[Shape perception records]
┄┄┄┄┄┄┄┄┄┄┄┄┄┄┄┄┄┄┄┄

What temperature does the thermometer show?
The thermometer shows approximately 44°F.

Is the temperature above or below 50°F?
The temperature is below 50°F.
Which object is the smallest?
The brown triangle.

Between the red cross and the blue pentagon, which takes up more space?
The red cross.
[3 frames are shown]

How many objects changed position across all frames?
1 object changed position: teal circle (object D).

┄┄┄┄┄┄┄┄┄┄┄┄┄┄┄┄┄┄┄┄

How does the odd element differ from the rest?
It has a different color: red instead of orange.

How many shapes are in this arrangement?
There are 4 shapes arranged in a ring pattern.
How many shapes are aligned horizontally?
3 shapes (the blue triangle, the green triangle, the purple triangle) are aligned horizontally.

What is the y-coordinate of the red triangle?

┄┄┄┄┄┄┄┄┄┄┄┄┄┄┄┄┄┄┄┄

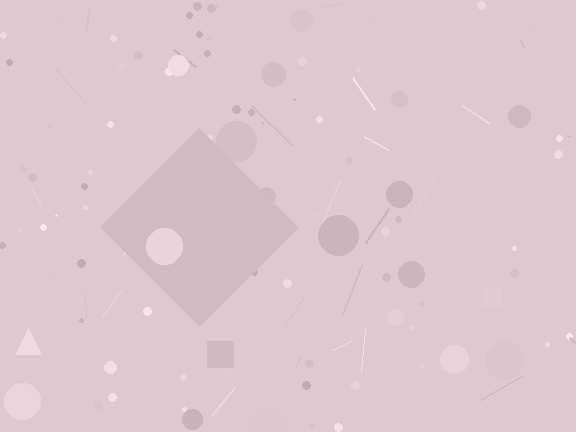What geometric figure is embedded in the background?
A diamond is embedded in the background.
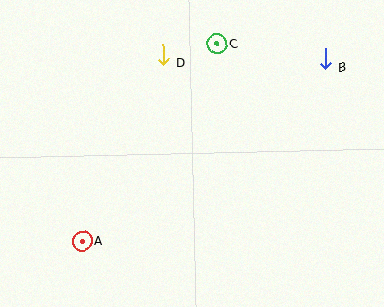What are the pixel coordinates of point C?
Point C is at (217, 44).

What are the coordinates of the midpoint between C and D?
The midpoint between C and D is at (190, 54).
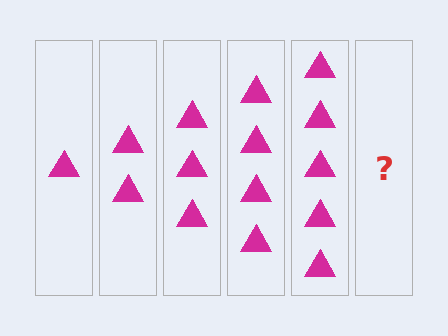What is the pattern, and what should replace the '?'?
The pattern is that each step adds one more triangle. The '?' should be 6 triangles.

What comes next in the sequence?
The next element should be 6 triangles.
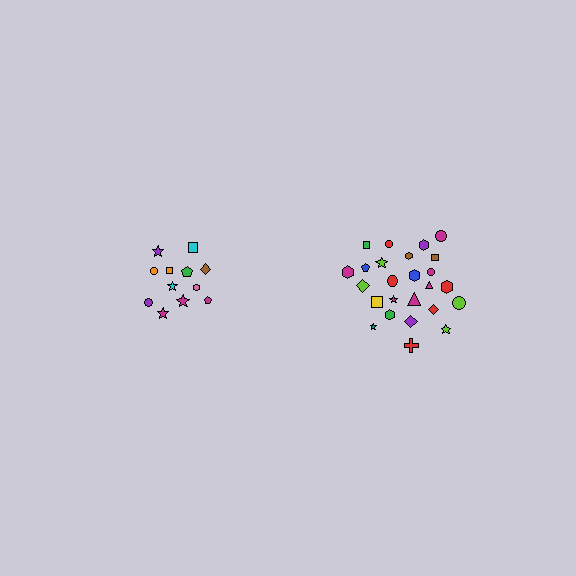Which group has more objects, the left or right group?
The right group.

┄┄┄┄┄┄┄┄┄┄┄┄┄┄┄┄┄┄┄┄

§ **Task instructions**: Reproduce only the lines from the one containing "How many shapes are in this arrangement?" through the one containing "What is the y-coordinate of the red triangle?", inclusive of both.

§ **Result of this task**:
How many shapes are in this arrangement?
There are 4 shapes arranged in a ring pattern.
How many shapes are aligned horizontally?
3 shapes (the blue triangle, the green triangle, the purple triangle) are aligned horizontally.

What is the y-coordinate of the red triangle?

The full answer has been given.